Entries on basic geometric figures:

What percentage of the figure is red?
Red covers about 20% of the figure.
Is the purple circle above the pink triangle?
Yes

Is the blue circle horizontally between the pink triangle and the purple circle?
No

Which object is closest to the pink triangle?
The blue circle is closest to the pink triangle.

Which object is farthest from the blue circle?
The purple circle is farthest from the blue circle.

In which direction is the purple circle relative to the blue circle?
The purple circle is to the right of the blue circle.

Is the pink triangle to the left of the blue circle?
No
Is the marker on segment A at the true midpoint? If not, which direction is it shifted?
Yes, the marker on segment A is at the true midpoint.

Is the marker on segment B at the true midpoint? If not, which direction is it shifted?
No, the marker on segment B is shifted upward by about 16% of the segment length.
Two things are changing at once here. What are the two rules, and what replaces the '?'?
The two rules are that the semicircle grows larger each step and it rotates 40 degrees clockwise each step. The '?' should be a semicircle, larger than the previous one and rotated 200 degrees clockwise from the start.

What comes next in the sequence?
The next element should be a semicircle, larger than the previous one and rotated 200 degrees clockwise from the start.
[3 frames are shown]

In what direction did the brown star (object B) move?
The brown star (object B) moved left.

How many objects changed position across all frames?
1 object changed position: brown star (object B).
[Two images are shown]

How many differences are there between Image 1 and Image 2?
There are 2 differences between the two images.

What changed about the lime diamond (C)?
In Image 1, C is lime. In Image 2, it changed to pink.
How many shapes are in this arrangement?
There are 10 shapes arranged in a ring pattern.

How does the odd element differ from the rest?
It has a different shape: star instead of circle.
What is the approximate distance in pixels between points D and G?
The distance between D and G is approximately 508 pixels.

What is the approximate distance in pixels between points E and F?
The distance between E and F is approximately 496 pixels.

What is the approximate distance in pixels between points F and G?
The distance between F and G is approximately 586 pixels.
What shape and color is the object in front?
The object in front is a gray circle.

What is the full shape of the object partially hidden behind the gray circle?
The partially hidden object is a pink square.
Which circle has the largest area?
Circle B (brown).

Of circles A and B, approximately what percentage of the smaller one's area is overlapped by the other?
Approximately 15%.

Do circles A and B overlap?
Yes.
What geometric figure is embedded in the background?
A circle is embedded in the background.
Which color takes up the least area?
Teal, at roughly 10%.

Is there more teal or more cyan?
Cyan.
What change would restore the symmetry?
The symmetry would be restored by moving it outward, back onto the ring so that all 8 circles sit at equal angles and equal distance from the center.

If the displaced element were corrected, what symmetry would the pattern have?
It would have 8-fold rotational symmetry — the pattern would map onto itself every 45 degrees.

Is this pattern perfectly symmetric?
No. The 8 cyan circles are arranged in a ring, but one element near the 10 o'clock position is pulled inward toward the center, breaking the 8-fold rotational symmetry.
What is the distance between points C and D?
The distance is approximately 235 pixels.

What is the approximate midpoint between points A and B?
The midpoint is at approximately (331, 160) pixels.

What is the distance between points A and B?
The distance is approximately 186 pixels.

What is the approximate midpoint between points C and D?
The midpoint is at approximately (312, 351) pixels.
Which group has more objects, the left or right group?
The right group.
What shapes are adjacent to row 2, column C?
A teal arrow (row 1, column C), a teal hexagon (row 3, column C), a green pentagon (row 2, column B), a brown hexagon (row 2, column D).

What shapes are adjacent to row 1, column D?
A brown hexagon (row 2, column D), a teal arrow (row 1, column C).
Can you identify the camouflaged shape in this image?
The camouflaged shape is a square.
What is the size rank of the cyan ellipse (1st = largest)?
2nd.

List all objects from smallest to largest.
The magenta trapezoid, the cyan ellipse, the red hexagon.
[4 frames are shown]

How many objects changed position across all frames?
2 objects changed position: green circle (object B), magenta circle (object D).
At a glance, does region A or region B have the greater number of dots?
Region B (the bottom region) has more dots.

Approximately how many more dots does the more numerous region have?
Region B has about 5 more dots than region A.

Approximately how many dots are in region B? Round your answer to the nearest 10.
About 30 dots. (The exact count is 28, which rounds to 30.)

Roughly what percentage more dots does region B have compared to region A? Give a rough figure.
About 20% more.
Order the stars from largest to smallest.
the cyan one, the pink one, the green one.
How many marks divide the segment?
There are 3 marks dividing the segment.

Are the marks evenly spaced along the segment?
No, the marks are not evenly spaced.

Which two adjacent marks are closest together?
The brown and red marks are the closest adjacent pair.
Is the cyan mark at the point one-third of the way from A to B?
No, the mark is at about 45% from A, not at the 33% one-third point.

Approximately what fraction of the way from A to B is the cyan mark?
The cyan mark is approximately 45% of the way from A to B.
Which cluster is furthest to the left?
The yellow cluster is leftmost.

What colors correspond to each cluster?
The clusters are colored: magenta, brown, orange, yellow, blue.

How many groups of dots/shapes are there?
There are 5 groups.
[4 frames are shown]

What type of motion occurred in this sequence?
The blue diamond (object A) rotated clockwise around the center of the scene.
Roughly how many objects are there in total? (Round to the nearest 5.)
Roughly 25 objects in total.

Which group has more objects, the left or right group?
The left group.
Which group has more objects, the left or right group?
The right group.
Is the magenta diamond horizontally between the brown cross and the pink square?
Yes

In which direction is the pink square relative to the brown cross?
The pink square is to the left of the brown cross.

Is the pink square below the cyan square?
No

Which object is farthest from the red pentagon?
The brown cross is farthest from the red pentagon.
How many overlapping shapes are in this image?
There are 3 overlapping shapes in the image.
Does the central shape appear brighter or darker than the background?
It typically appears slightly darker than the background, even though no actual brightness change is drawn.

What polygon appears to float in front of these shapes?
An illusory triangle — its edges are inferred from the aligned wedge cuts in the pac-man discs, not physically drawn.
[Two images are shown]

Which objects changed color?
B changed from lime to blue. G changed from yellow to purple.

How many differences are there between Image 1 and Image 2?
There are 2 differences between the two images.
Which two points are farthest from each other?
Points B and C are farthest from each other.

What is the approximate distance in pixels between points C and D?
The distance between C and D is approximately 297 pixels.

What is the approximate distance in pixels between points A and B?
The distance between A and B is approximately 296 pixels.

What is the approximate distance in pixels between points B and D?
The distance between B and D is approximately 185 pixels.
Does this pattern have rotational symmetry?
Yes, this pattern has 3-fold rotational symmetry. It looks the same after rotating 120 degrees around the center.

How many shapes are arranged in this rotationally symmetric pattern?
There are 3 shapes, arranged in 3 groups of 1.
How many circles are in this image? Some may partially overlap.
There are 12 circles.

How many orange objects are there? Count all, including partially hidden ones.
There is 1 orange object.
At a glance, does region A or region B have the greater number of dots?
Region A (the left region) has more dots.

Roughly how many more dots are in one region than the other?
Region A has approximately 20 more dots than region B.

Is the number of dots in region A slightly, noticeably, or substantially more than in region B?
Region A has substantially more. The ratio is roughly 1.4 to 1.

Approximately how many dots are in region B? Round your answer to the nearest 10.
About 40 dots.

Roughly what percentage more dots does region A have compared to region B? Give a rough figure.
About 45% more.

• **EXERCISE OBJECTIVE**
Transcribe the whole listing with nothing added or left out.

• **OUTPUT OF THE EXERCISE**
What percentage of the figure is red?
Red covers about 20% of the figure.
Is the purple circle above the pink triangle?
Yes

Is the blue circle horizontally between the pink triangle and the purple circle?
No

Which object is closest to the pink triangle?
The blue circle is closest to the pink triangle.

Which object is farthest from the blue circle?
The purple circle is farthest from the blue circle.

In which direction is the purple circle relative to the blue circle?
The purple circle is to the right of the blue circle.

Is the pink triangle to the left of the blue circle?
No
Is the marker on segment A at the true midpoint? If not, which direction is it shifted?
Yes, the marker on segment A is at the true midpoint.

Is the marker on segment B at the true midpoint? If not, which direction is it shifted?
No, the marker on segment B is shifted upward by about 16% of the segment length.
Two things are changing at once here. What are the two rules, and what replaces the '?'?
The two rules are that the semicircle grows larger each step and it rotates 40 degrees clockwise each step. The '?' should be a semicircle, larger than the previous one and rotated 200 degrees clockwise from the start.

What comes next in the sequence?
The next element should be a semicircle, larger than the previous one and rotated 200 degrees clockwise from the start.
[3 frames are shown]

In what direction did the brown star (object B) move?
The brown star (object B) moved left.

How many objects changed position across all frames?
1 object changed position: brown star (object B).
[Two images are shown]

How many differences are there between Image 1 and Image 2?
There are 2 differences between the two images.

What changed about the lime diamond (C)?
In Image 1, C is lime. In Image 2, it changed to pink.
How many shapes are in this arrangement?
There are 10 shapes arranged in a ring pattern.

How does the odd element differ from the rest?
It has a different shape: star instead of circle.
What is the approximate distance in pixels between points D and G?
The distance between D and G is approximately 508 pixels.

What is the approximate distance in pixels between points E and F?
The distance between E and F is approximately 496 pixels.

What is the approximate distance in pixels between points F and G?
The distance between F and G is approximately 586 pixels.
What shape and color is the object in front?
The object in front is a gray circle.

What is the full shape of the object partially hidden behind the gray circle?
The partially hidden object is a pink square.
Which circle has the largest area?
Circle B (brown).

Of circles A and B, approximately what percentage of the smaller one's area is overlapped by the other?
Approximately 15%.

Do circles A and B overlap?
Yes.
What geometric figure is embedded in the background?
A circle is embedded in the background.
Which color takes up the least area?
Teal, at roughly 10%.

Is there more teal or more cyan?
Cyan.
What change would restore the symmetry?
The symmetry would be restored by moving it outward, back onto the ring so that all 8 circles sit at equal angles and equal distance from the center.

If the displaced element were corrected, what symmetry would the pattern have?
It would have 8-fold rotational symmetry — the pattern would map onto itself every 45 degrees.

Is this pattern perfectly symmetric?
No. The 8 cyan circles are arranged in a ring, but one element near the 10 o'clock position is pulled inward toward the center, breaking the 8-fold rotational symmetry.
What is the distance between points C and D?
The distance is approximately 235 pixels.

What is the approximate midpoint between points A and B?
The midpoint is at approximately (331, 160) pixels.

What is the distance between points A and B?
The distance is approximately 186 pixels.

What is the approximate midpoint between points C and D?
The midpoint is at approximately (312, 351) pixels.
Which group has more objects, the left or right group?
The right group.
What shapes are adjacent to row 2, column C?
A teal arrow (row 1, column C), a teal hexagon (row 3, column C), a green pentagon (row 2, column B), a brown hexagon (row 2, column D).

What shapes are adjacent to row 1, column D?
A brown hexagon (row 2, column D), a teal arrow (row 1, column C).
Can you identify the camouflaged shape in this image?
The camouflaged shape is a square.
What is the size rank of the cyan ellipse (1st = largest)?
2nd.

List all objects from smallest to largest.
The magenta trapezoid, the cyan ellipse, the red hexagon.
[4 frames are shown]

How many objects changed position across all frames?
2 objects changed position: green circle (object B), magenta circle (object D).
At a glance, does region A or region B have the greater number of dots?
Region B (the bottom region) has more dots.

Approximately how many more dots does the more numerous region have?
Region B has about 5 more dots than region A.

Approximately how many dots are in region B? Round your answer to the nearest 10.
About 30 dots. (The exact count is 28, which rounds to 30.)

Roughly what percentage more dots does region B have compared to region A? Give a rough figure.
About 20% more.
Order the stars from largest to smallest.
the cyan one, the pink one, the green one.
How many marks divide the segment?
There are 3 marks dividing the segment.

Are the marks evenly spaced along the segment?
No, the marks are not evenly spaced.

Which two adjacent marks are closest together?
The brown and red marks are the closest adjacent pair.
Is the cyan mark at the point one-third of the way from A to B?
No, the mark is at about 45% from A, not at the 33% one-third point.

Approximately what fraction of the way from A to B is the cyan mark?
The cyan mark is approximately 45% of the way from A to B.
Which cluster is furthest to the left?
The yellow cluster is leftmost.

What colors correspond to each cluster?
The clusters are colored: magenta, brown, orange, yellow, blue.

How many groups of dots/shapes are there?
There are 5 groups.
[4 frames are shown]

What type of motion occurred in this sequence?
The blue diamond (object A) rotated clockwise around the center of the scene.
Roughly how many objects are there in total? (Round to the nearest 5.)
Roughly 25 objects in total.

Which group has more objects, the left or right group?
The left group.
Which group has more objects, the left or right group?
The right group.
Is the magenta diamond horizontally between the brown cross and the pink square?
Yes

In which direction is the pink square relative to the brown cross?
The pink square is to the left of the brown cross.

Is the pink square below the cyan square?
No

Which object is farthest from the red pentagon?
The brown cross is farthest from the red pentagon.
How many overlapping shapes are in this image?
There are 3 overlapping shapes in the image.
Does the central shape appear brighter or darker than the background?
It typically appears slightly darker than the background, even though no actual brightness change is drawn.

What polygon appears to float in front of these shapes?
An illusory triangle — its edges are inferred from the aligned wedge cuts in the pac-man discs, not physically drawn.
[Two images are shown]

Which objects changed color?
B changed from lime to blue. G changed from yellow to purple.

How many differences are there between Image 1 and Image 2?
There are 2 differences between the two images.
Which two points are farthest from each other?
Points B and C are farthest from each other.

What is the approximate distance in pixels between points C and D?
The distance between C and D is approximately 297 pixels.

What is the approximate distance in pixels between points A and B?
The distance between A and B is approximately 296 pixels.

What is the approximate distance in pixels between points B and D?
The distance between B and D is approximately 185 pixels.
Does this pattern have rotational symmetry?
Yes, this pattern has 3-fold rotational symmetry. It looks the same after rotating 120 degrees around the center.

How many shapes are arranged in this rotationally symmetric pattern?
There are 3 shapes, arranged in 3 groups of 1.
How many circles are in this image? Some may partially overlap.
There are 12 circles.

How many orange objects are there? Count all, including partially hidden ones.
There is 1 orange object.
At a glance, does region A or region B have the greater number of dots?
Region A (the left region) has more dots.

Roughly how many more dots are in one region than the other?
Region A has approximately 20 more dots than region B.

Is the number of dots in region A slightly, noticeably, or substantially more than in region B?
Region A has substantially more. The ratio is roughly 1.4 to 1.

Approximately how many dots are in region B? Round your answer to the nearest 10.
About 40 dots.

Roughly what percentage more dots does region A have compared to region B? Give a rough figure.
About 45% more.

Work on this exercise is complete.